INSTRUCTIONS TO FOLLOW: Begin at the line containing "Which region contains" and copy exactly through the last line of the listing, skipping every picture.

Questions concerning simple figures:
--- BEGIN ---
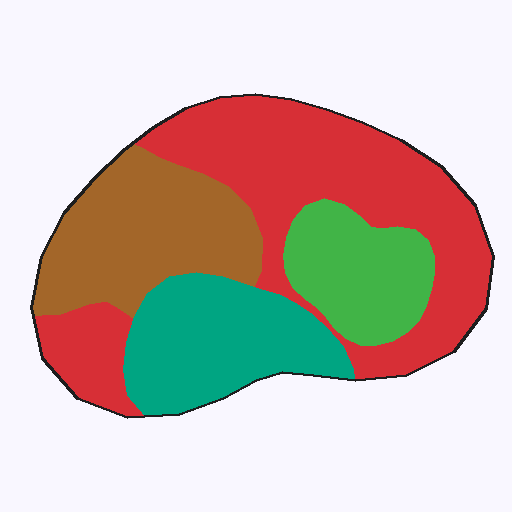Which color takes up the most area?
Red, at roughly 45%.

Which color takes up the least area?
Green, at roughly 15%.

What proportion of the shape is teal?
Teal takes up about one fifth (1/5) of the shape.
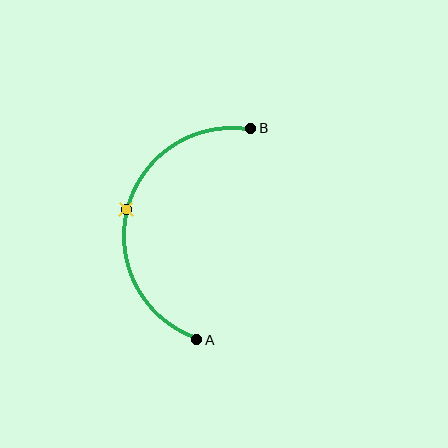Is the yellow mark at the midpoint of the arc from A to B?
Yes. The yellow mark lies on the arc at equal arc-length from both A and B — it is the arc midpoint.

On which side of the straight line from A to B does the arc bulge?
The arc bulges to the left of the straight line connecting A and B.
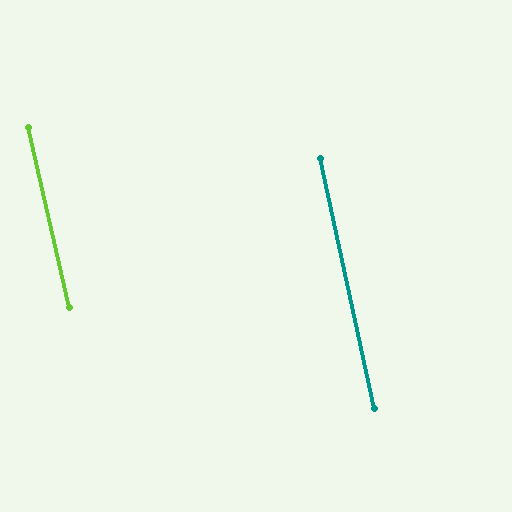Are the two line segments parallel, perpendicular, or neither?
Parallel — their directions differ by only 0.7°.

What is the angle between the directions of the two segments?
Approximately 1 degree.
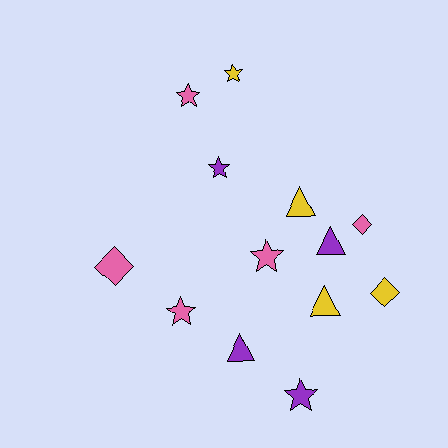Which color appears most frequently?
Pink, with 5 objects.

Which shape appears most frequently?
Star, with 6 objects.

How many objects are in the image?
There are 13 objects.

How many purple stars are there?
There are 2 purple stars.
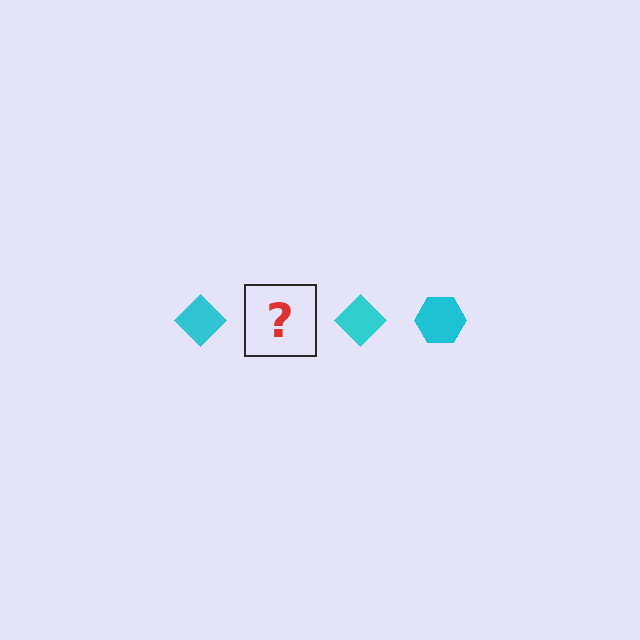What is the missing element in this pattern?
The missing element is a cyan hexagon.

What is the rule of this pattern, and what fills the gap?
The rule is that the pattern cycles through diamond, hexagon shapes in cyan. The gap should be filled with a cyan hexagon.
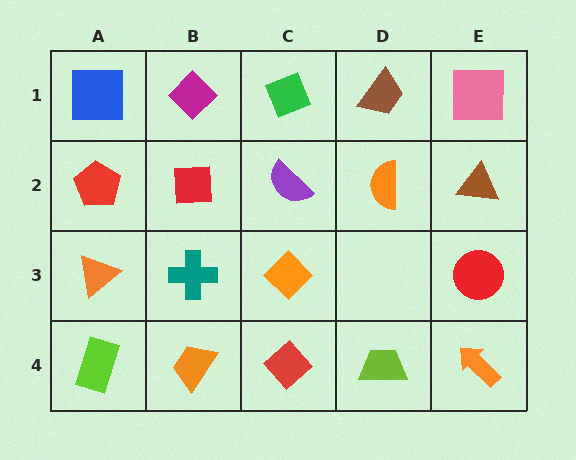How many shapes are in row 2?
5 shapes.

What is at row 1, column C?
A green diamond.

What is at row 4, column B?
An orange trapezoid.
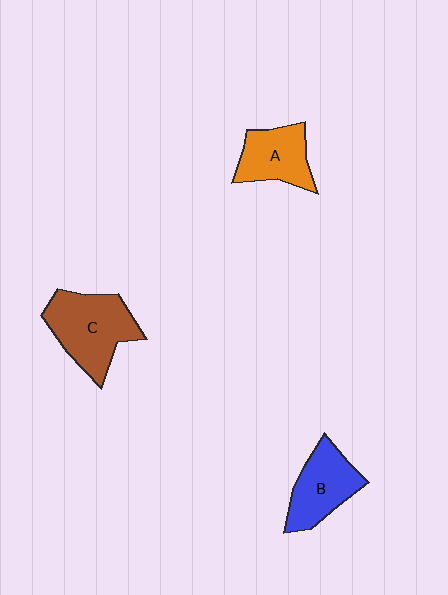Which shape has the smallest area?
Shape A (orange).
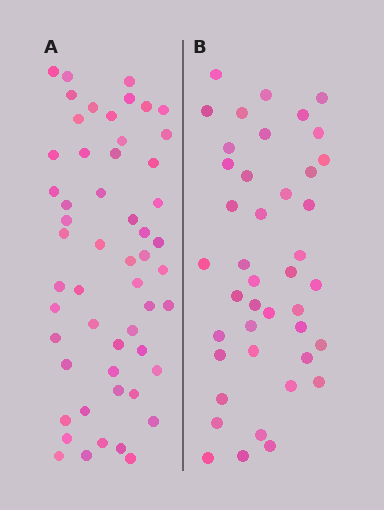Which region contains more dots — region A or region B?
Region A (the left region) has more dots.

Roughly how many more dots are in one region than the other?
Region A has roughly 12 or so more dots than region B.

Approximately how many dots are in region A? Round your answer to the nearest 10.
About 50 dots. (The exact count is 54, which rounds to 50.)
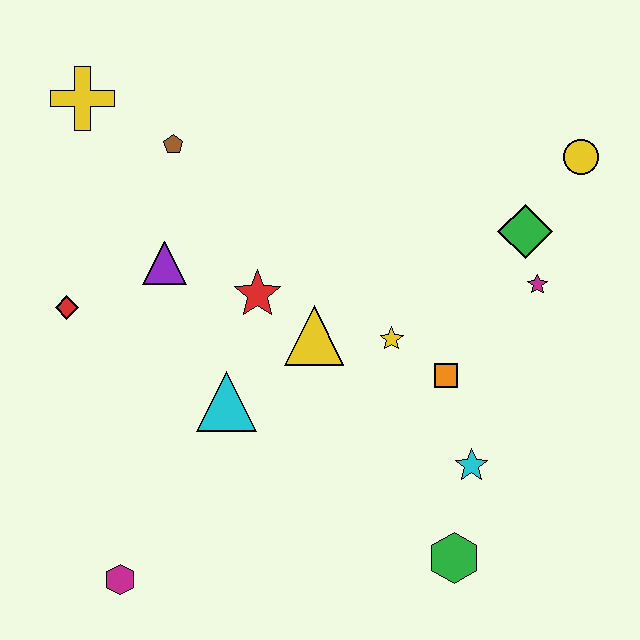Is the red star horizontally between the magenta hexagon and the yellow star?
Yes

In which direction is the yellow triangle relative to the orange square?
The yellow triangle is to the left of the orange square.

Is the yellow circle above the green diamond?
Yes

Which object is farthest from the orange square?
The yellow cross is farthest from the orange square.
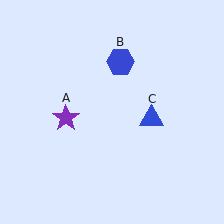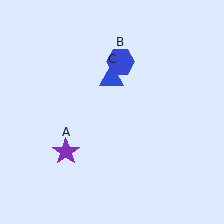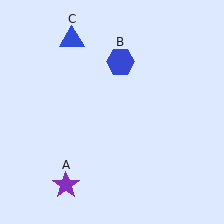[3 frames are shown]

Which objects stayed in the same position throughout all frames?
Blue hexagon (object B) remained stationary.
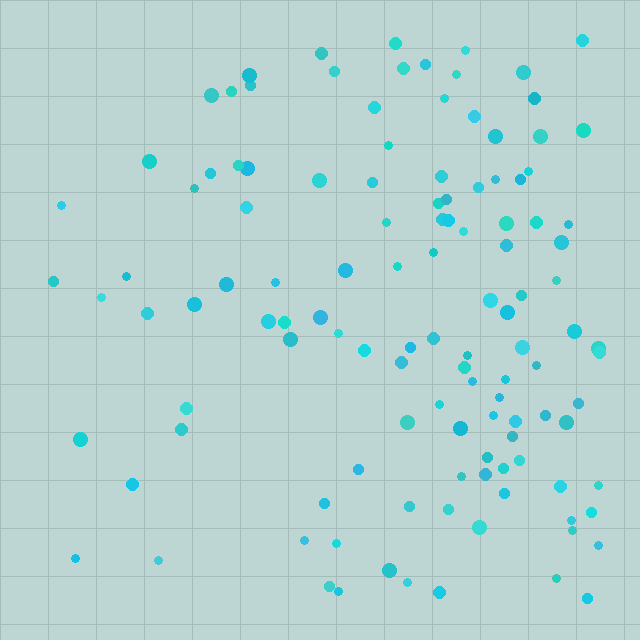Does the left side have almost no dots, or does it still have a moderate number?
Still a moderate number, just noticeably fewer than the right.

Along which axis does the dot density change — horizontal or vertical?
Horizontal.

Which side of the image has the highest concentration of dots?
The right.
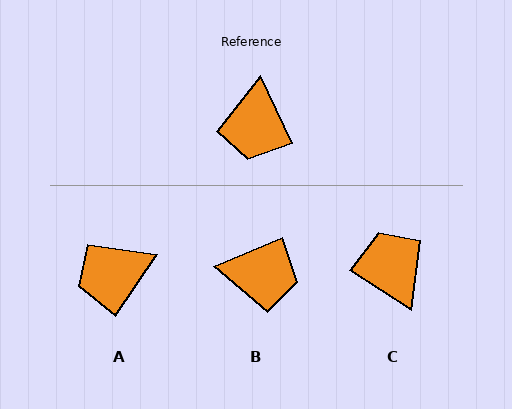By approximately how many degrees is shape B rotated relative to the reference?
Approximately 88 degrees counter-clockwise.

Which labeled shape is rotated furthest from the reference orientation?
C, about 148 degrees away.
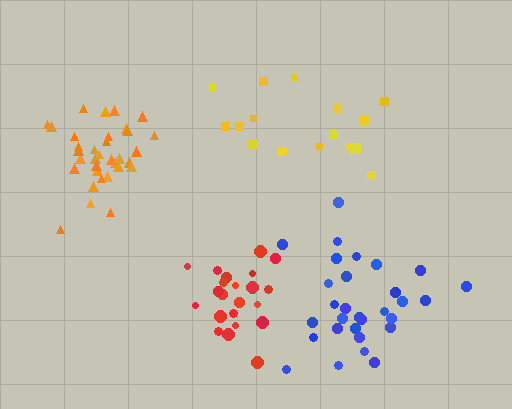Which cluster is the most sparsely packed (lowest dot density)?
--- END ---
TASK RESULT:
Which region contains more dots — region A or region B?
Region A (the left region) has more dots.

Roughly how many more dots are in one region than the other?
Region A has roughly 12 or so more dots than region B.

Approximately how many dots are in region A? Round your answer to the nearest 10.
About 50 dots. (The exact count is 54, which rounds to 50.)
Is the red star horizontally between the magenta hexagon and the yellow star?
Yes

In which direction is the yellow triangle relative to the orange square?
The yellow triangle is to the left of the orange square.

Is the yellow circle above the green diamond?
Yes

Which object is farthest from the orange square?
The yellow cross is farthest from the orange square.
[3 frames are shown]

Which objects stayed in the same position throughout all frames?
Blue hexagon (object B) remained stationary.
Does the left side have almost no dots, or does it still have a moderate number?
Still a moderate number, just noticeably fewer than the right.

Along which axis does the dot density change — horizontal or vertical?
Horizontal.

Which side of the image has the highest concentration of dots?
The right.
By approximately how many degrees is shape B rotated relative to the reference?
Approximately 88 degrees counter-clockwise.

Which labeled shape is rotated furthest from the reference orientation?
C, about 148 degrees away.
Which cluster is the most sparsely packed (lowest dot density)?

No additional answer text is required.